Data to process =
◆ ◆ ◆

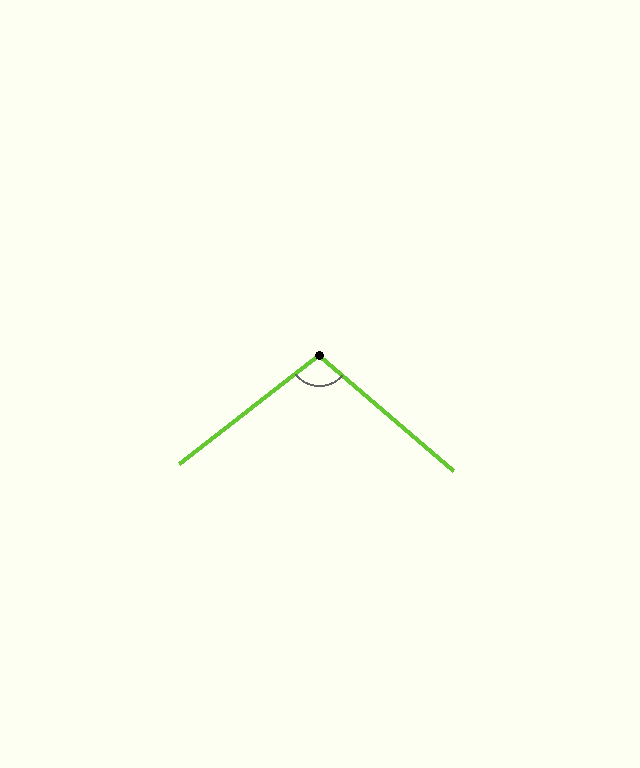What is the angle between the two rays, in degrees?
Approximately 102 degrees.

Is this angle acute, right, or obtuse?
It is obtuse.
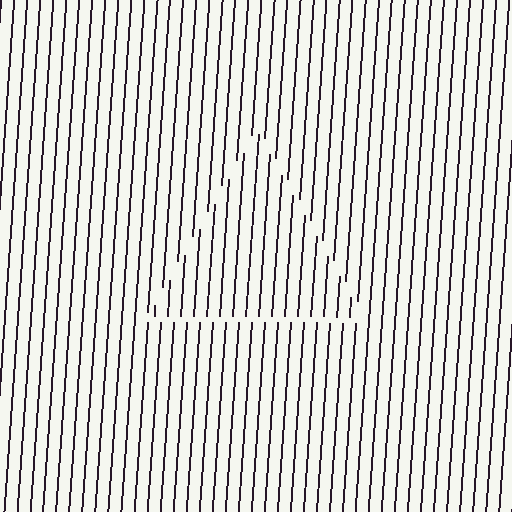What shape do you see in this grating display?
An illusory triangle. The interior of the shape contains the same grating, shifted by half a period — the contour is defined by the phase discontinuity where line-ends from the inner and outer gratings abut.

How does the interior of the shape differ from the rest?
The interior of the shape contains the same grating, shifted by half a period — the contour is defined by the phase discontinuity where line-ends from the inner and outer gratings abut.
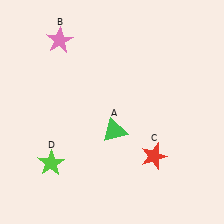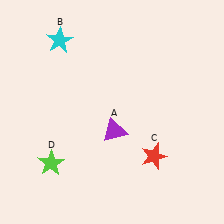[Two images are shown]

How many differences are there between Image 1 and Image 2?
There are 2 differences between the two images.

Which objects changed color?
A changed from green to purple. B changed from pink to cyan.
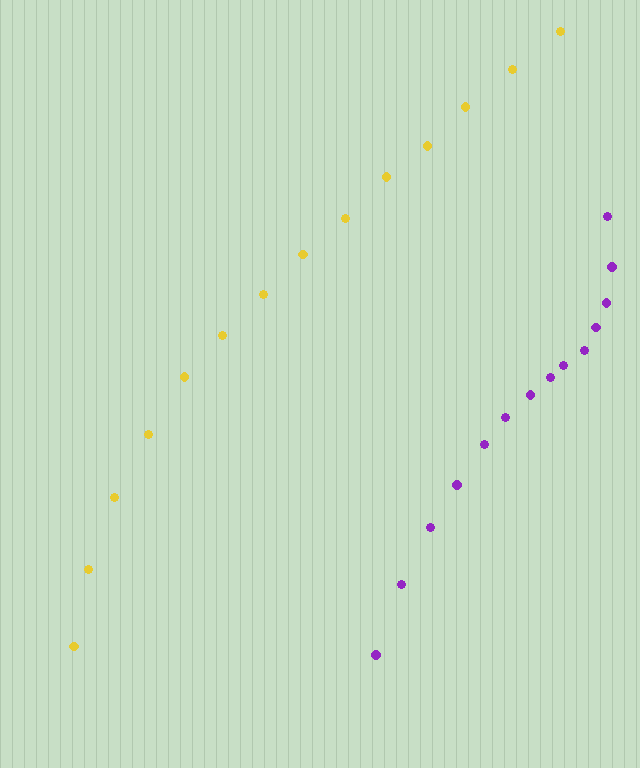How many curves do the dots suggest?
There are 2 distinct paths.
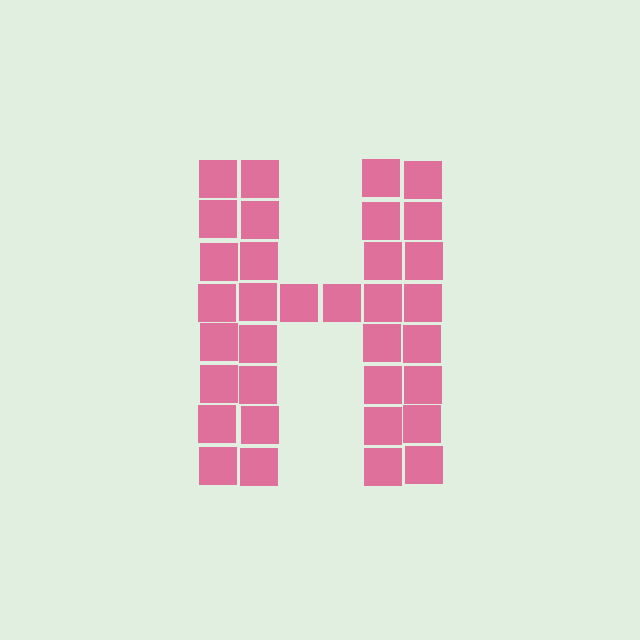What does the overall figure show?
The overall figure shows the letter H.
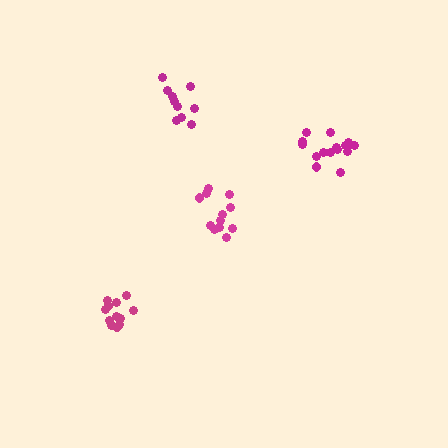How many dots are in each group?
Group 1: 10 dots, Group 2: 12 dots, Group 3: 16 dots, Group 4: 12 dots (50 total).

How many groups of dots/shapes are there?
There are 4 groups.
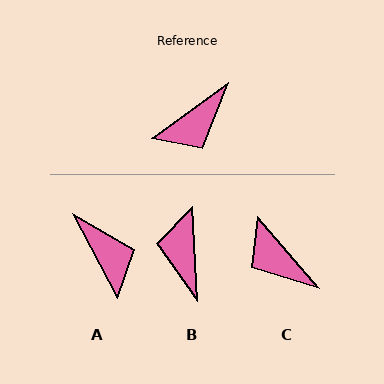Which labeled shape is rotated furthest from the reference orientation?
B, about 123 degrees away.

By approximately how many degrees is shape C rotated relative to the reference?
Approximately 86 degrees clockwise.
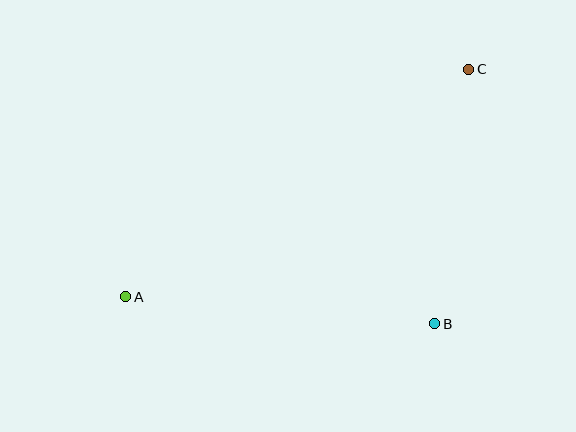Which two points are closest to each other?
Points B and C are closest to each other.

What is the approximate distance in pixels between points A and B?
The distance between A and B is approximately 310 pixels.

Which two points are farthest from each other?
Points A and C are farthest from each other.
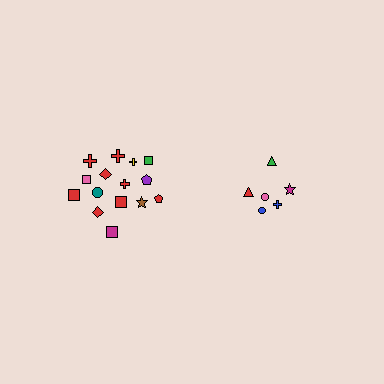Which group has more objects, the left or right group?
The left group.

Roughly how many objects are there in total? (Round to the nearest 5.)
Roughly 20 objects in total.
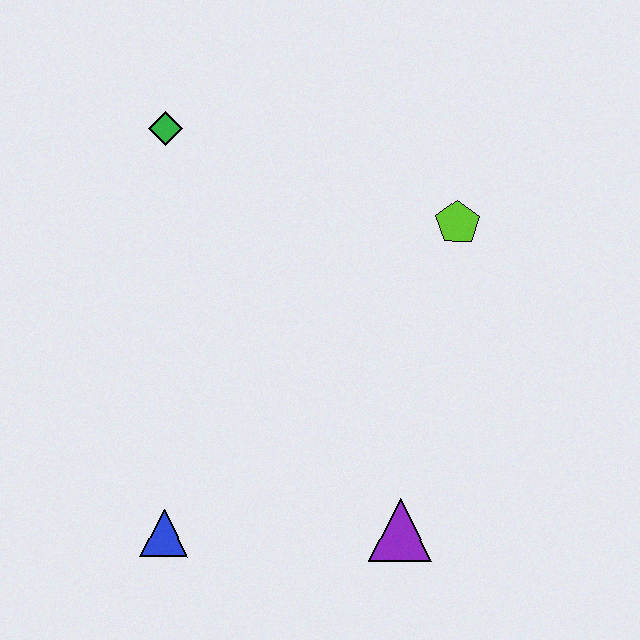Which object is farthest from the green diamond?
The purple triangle is farthest from the green diamond.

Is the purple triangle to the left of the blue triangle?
No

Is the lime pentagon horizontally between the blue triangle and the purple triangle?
No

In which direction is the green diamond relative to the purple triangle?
The green diamond is above the purple triangle.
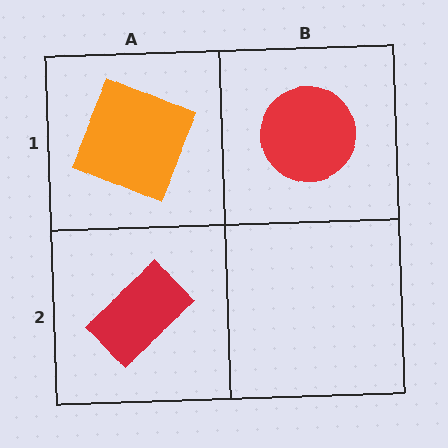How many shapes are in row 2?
1 shape.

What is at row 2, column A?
A red rectangle.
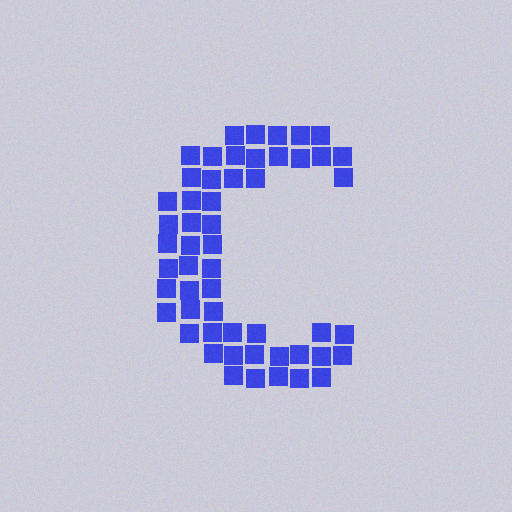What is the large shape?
The large shape is the letter C.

◆ ◆ ◆

Problem statement = Retype each line of the listing above word for word. Exclude the pictures.

Completed exercise =
What is the angle between the two rays, in degrees?
Approximately 102 degrees.

Is this angle acute, right, or obtuse?
It is obtuse.
What shape do you see in this grating display?
An illusory triangle. The interior of the shape contains the same grating, shifted by half a period — the contour is defined by the phase discontinuity where line-ends from the inner and outer gratings abut.

How does the interior of the shape differ from the rest?
The interior of the shape contains the same grating, shifted by half a period — the contour is defined by the phase discontinuity where line-ends from the inner and outer gratings abut.
[Two images are shown]

How many differences are there between Image 1 and Image 2?
There are 2 differences between the two images.

Which objects changed color?
A changed from green to purple. B changed from pink to cyan.
How many curves do the dots suggest?
There are 2 distinct paths.
What does the overall figure show?
The overall figure shows the letter H.
How many dots are in each group?
Group 1: 10 dots, Group 2: 12 dots, Group 3: 16 dots, Group 4: 12 dots (50 total).

How many groups of dots/shapes are there?
There are 4 groups.
Which labeled shape is rotated furthest from the reference orientation?
B, about 123 degrees away.

By approximately how many degrees is shape C rotated relative to the reference?
Approximately 86 degrees clockwise.
Which two points are closest to each other?
Points B and C are closest to each other.

What is the approximate distance in pixels between points A and B?
The distance between A and B is approximately 310 pixels.

Which two points are farthest from each other?
Points A and C are farthest from each other.
Which group has more objects, the left or right group?
The left group.

Roughly how many objects are there in total? (Round to the nearest 5.)
Roughly 20 objects in total.
Which object is farthest from the green diamond?
The purple triangle is farthest from the green diamond.

Is the purple triangle to the left of the blue triangle?
No

Is the lime pentagon horizontally between the blue triangle and the purple triangle?
No

In which direction is the green diamond relative to the purple triangle?
The green diamond is above the purple triangle.
How many shapes are in row 2?
1 shape.

What is at row 2, column A?
A red rectangle.
What is the large shape?
The large shape is the letter C.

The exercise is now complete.